[BEGIN INFORMATION PROVIDED]

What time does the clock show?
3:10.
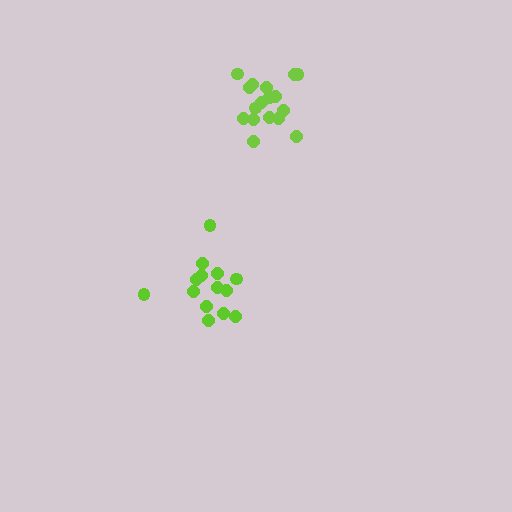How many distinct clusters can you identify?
There are 2 distinct clusters.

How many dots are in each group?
Group 1: 17 dots, Group 2: 14 dots (31 total).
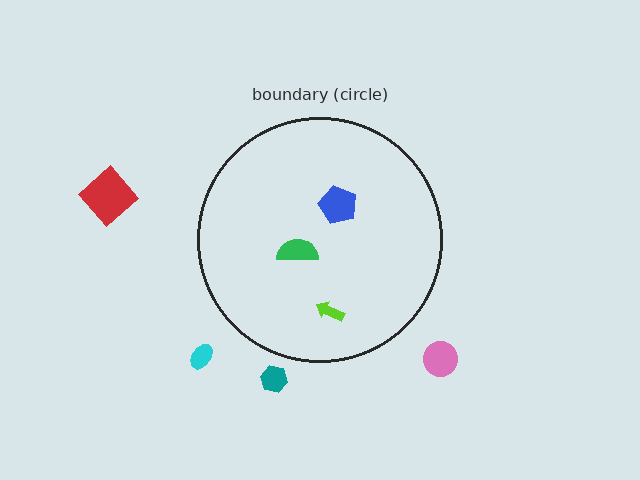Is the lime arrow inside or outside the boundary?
Inside.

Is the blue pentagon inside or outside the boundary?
Inside.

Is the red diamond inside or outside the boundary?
Outside.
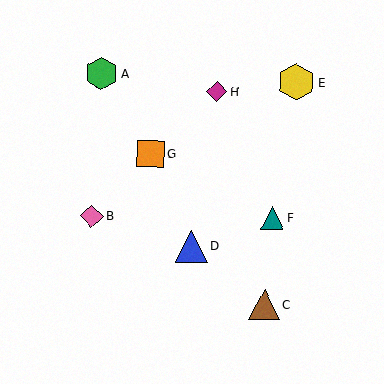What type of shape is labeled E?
Shape E is a yellow hexagon.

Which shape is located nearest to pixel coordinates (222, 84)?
The magenta diamond (labeled H) at (217, 92) is nearest to that location.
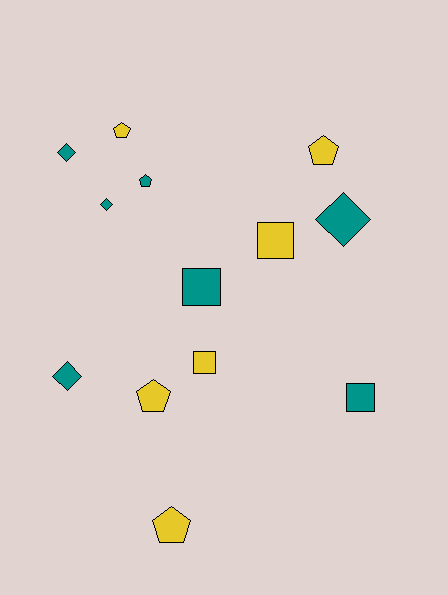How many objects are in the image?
There are 13 objects.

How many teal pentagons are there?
There is 1 teal pentagon.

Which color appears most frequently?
Teal, with 7 objects.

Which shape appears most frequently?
Pentagon, with 5 objects.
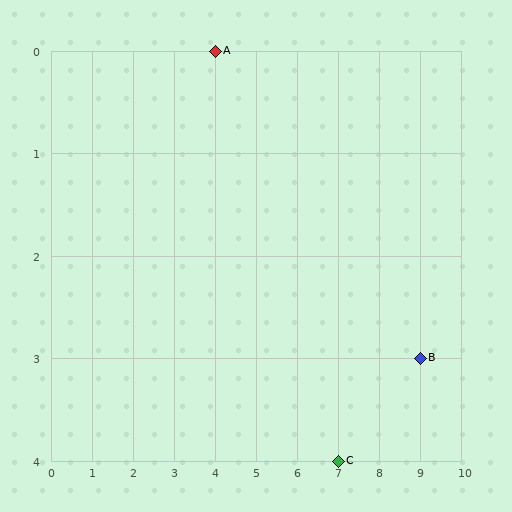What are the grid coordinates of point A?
Point A is at grid coordinates (4, 0).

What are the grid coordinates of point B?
Point B is at grid coordinates (9, 3).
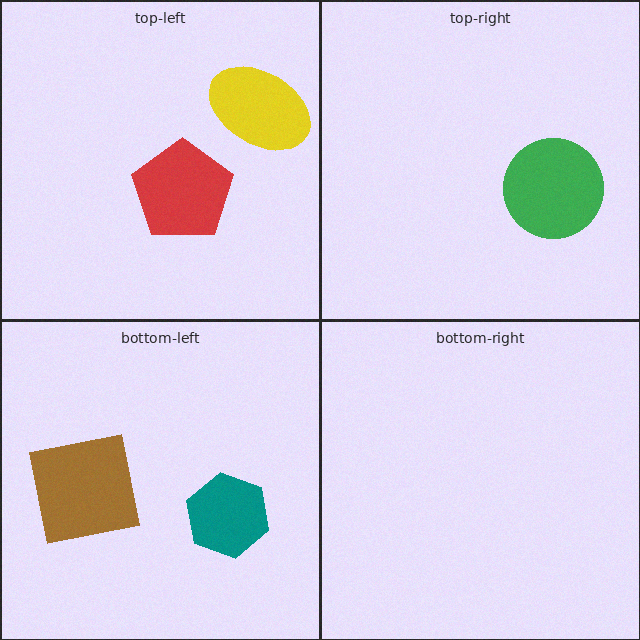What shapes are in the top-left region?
The red pentagon, the yellow ellipse.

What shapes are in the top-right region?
The green circle.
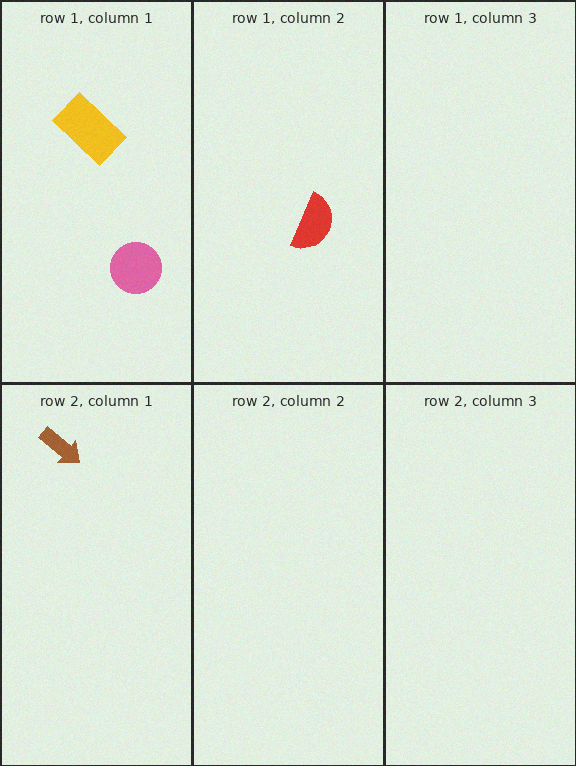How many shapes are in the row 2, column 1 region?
1.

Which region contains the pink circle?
The row 1, column 1 region.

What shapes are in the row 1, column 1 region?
The pink circle, the yellow rectangle.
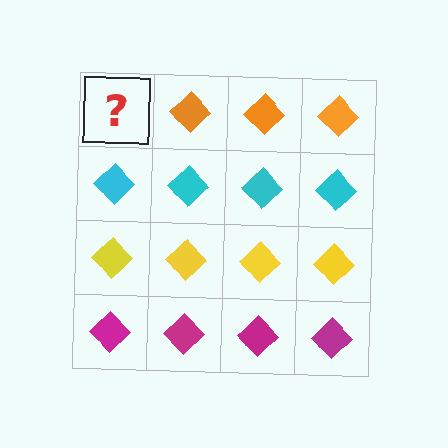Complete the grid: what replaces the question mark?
The question mark should be replaced with an orange diamond.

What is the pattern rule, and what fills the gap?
The rule is that each row has a consistent color. The gap should be filled with an orange diamond.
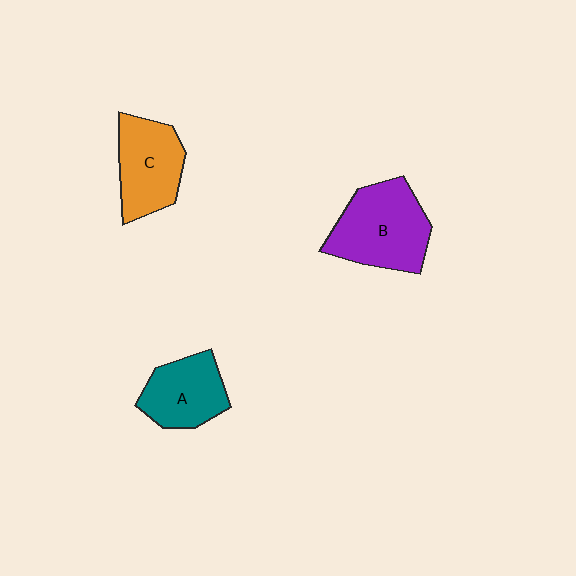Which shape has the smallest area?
Shape A (teal).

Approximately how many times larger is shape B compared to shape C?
Approximately 1.2 times.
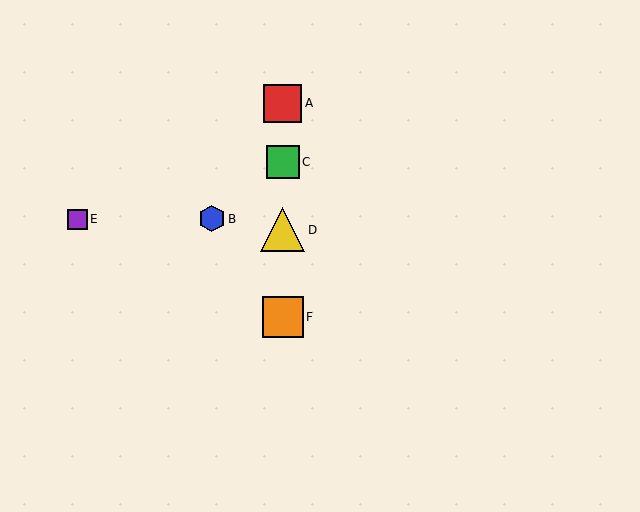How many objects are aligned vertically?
4 objects (A, C, D, F) are aligned vertically.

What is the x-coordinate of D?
Object D is at x≈283.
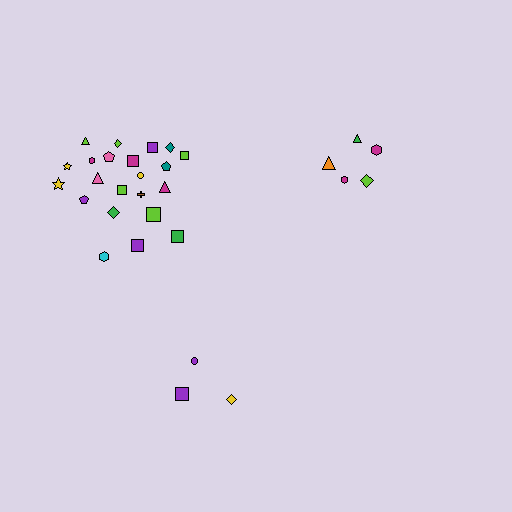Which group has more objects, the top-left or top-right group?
The top-left group.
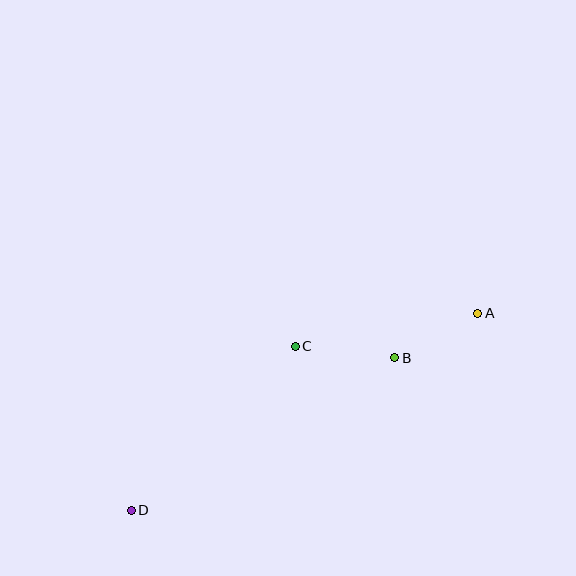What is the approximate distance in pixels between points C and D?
The distance between C and D is approximately 232 pixels.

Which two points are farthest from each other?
Points A and D are farthest from each other.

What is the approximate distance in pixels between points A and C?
The distance between A and C is approximately 185 pixels.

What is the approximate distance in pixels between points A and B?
The distance between A and B is approximately 94 pixels.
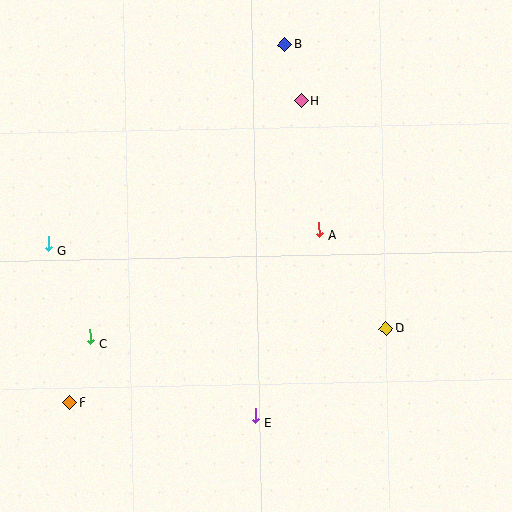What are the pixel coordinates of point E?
Point E is at (255, 423).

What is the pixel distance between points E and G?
The distance between E and G is 269 pixels.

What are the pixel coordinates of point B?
Point B is at (285, 44).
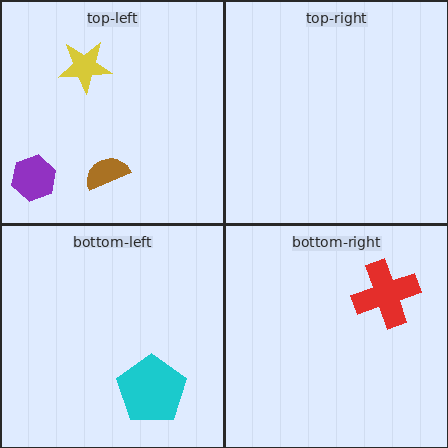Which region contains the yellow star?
The top-left region.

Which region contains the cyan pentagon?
The bottom-left region.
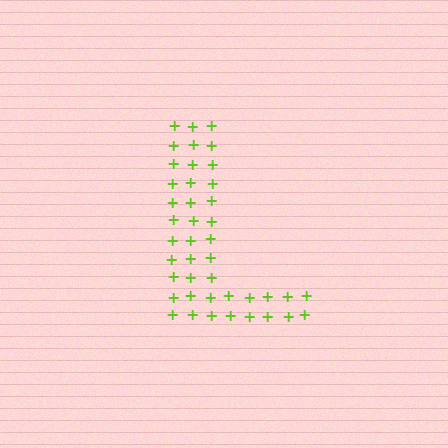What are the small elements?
The small elements are plus signs.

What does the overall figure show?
The overall figure shows the letter L.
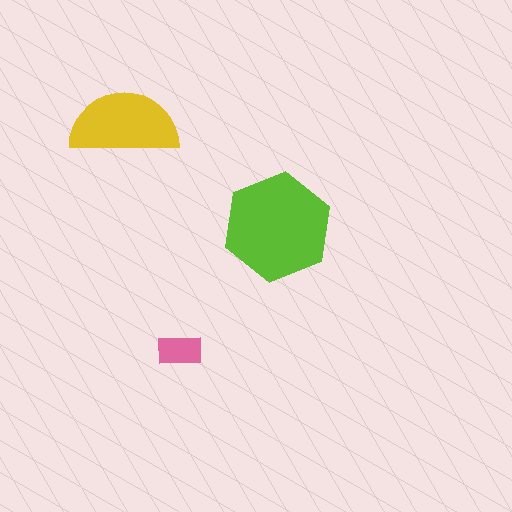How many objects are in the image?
There are 3 objects in the image.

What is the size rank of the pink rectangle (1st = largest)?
3rd.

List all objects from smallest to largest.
The pink rectangle, the yellow semicircle, the lime hexagon.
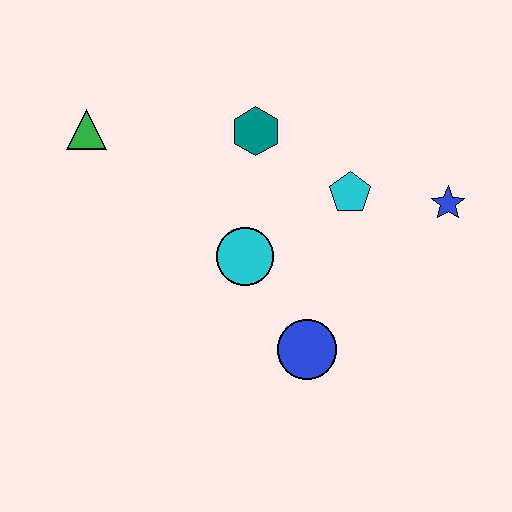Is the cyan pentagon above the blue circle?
Yes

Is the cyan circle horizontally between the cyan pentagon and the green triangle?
Yes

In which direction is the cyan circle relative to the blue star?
The cyan circle is to the left of the blue star.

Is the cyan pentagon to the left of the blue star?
Yes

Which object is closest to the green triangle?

[END INFORMATION PROVIDED]

STATED EXERCISE: Output the entries above exactly, without their pictures.

RESULT FOR THIS TASK:
What time does the clock show?
3:10.
How many distinct clusters can you identify?
There are 2 distinct clusters.

How many dots are in each group?
Group 1: 17 dots, Group 2: 14 dots (31 total).
Is the lime arrow inside or outside the boundary?
Inside.

Is the blue pentagon inside or outside the boundary?
Inside.

Is the red diamond inside or outside the boundary?
Outside.
What type of shape is labeled E?
Shape E is a yellow hexagon.

Which shape is located nearest to pixel coordinates (222, 84)?
The magenta diamond (labeled H) at (217, 92) is nearest to that location.
How many objects are in the image?
There are 13 objects.

How many teal pentagons are there?
There is 1 teal pentagon.

Which color appears most frequently?
Teal, with 7 objects.

Which shape appears most frequently?
Pentagon, with 5 objects.
What are the grid coordinates of point A?
Point A is at grid coordinates (4, 0).

What are the grid coordinates of point B?
Point B is at grid coordinates (9, 3).
What shapes are in the top-left region?
The red pentagon, the yellow ellipse.

What shapes are in the top-right region?
The green circle.
How many shapes are in the row 2, column 1 region?
1.

Which region contains the pink circle?
The row 1, column 1 region.

What shapes are in the row 1, column 1 region?
The pink circle, the yellow rectangle.
Complete the grid: what replaces the question mark?
The question mark should be replaced with an orange diamond.

What is the pattern rule, and what fills the gap?
The rule is that each row has a consistent color. The gap should be filled with an orange diamond.
Which shape has the smallest area?
Shape A (teal).

Approximately how many times larger is shape B compared to shape C?
Approximately 1.2 times.
How many objects are aligned vertically?
4 objects (A, C, D, F) are aligned vertically.

What is the x-coordinate of D?
Object D is at x≈283.
Which group has more objects, the top-left or top-right group?
The top-left group.
What is the approximate distance in pixels between points C and D?
The distance between C and D is approximately 232 pixels.

Which two points are farthest from each other?
Points A and D are farthest from each other.

What is the approximate distance in pixels between points A and C?
The distance between A and C is approximately 185 pixels.

What is the approximate distance in pixels between points A and B?
The distance between A and B is approximately 94 pixels.
What are the pixel coordinates of point E?
Point E is at (255, 423).

What is the pixel distance between points E and G?
The distance between E and G is 269 pixels.

What are the pixel coordinates of point B?
Point B is at (285, 44).
Which region contains the yellow star?
The top-left region.

Which region contains the cyan pentagon?
The bottom-left region.
What are the small elements?
The small elements are plus signs.

What does the overall figure show?
The overall figure shows the letter L.
How many objects are in the image?
There are 3 objects in the image.

What is the size rank of the pink rectangle (1st = largest)?
3rd.

List all objects from smallest to largest.
The pink rectangle, the yellow semicircle, the lime hexagon.
Is the cyan pentagon above the blue circle?
Yes

Is the cyan circle horizontally between the cyan pentagon and the green triangle?
Yes

In which direction is the cyan circle relative to the blue star?
The cyan circle is to the left of the blue star.

Is the cyan pentagon to the left of the blue star?
Yes

Which object is closest to the green triangle?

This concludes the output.